**Input material**
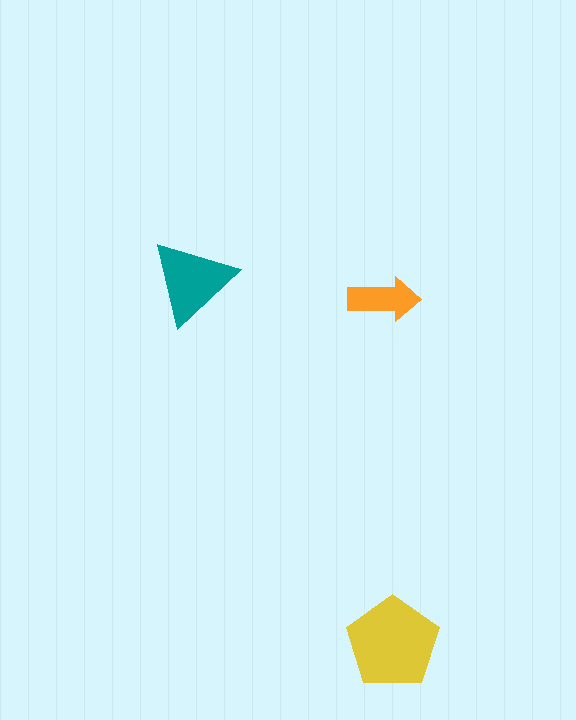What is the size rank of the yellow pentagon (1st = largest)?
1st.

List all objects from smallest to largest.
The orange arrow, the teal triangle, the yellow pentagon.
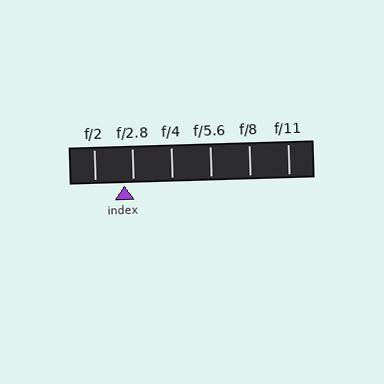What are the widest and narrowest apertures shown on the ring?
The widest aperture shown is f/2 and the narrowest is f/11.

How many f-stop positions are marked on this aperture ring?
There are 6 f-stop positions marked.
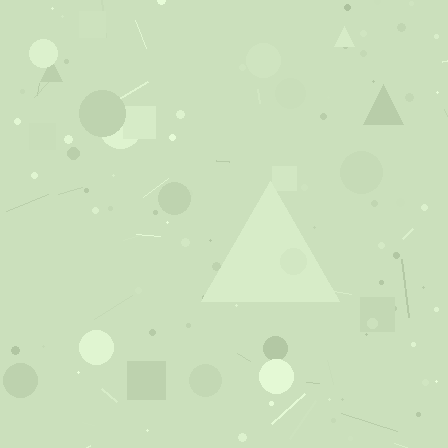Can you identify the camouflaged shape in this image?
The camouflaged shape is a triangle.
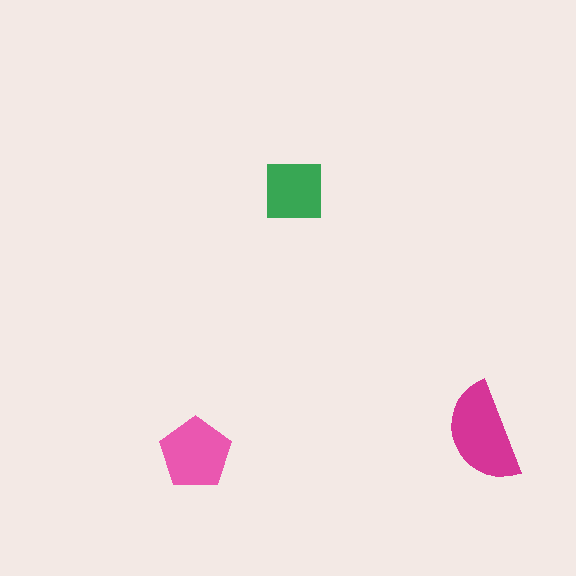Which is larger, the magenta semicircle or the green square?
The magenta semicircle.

* * *

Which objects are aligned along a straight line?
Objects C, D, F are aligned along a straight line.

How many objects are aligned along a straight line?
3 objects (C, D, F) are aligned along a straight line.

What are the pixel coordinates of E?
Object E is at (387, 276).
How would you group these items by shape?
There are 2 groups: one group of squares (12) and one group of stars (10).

--

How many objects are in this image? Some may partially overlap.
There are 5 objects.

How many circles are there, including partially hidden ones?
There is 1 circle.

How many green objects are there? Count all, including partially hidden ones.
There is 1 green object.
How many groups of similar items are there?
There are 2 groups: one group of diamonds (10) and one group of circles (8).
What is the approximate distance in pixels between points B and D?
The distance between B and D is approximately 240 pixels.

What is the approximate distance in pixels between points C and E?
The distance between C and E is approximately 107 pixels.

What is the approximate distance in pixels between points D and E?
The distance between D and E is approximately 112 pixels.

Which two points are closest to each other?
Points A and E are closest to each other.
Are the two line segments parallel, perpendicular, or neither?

**Goal**
Your task is to give again the lines from the one containing "How many objects are in" to the one containing "Are the two", both lines included, exactly and without anything added.

**Worked answer**
How many objects are in this image? Some may partially overlap.
There are 5 objects.

How many circles are there, including partially hidden ones?
There is 1 circle.

How many green objects are there? Count all, including partially hidden ones.
There is 1 green object.
How many groups of similar items are there?
There are 2 groups: one group of diamonds (10) and one group of circles (8).
What is the approximate distance in pixels between points B and D?
The distance between B and D is approximately 240 pixels.

What is the approximate distance in pixels between points C and E?
The distance between C and E is approximately 107 pixels.

What is the approximate distance in pixels between points D and E?
The distance between D and E is approximately 112 pixels.

Which two points are closest to each other?
Points A and E are closest to each other.
Are the two line segments parallel, perpendicular, or neither?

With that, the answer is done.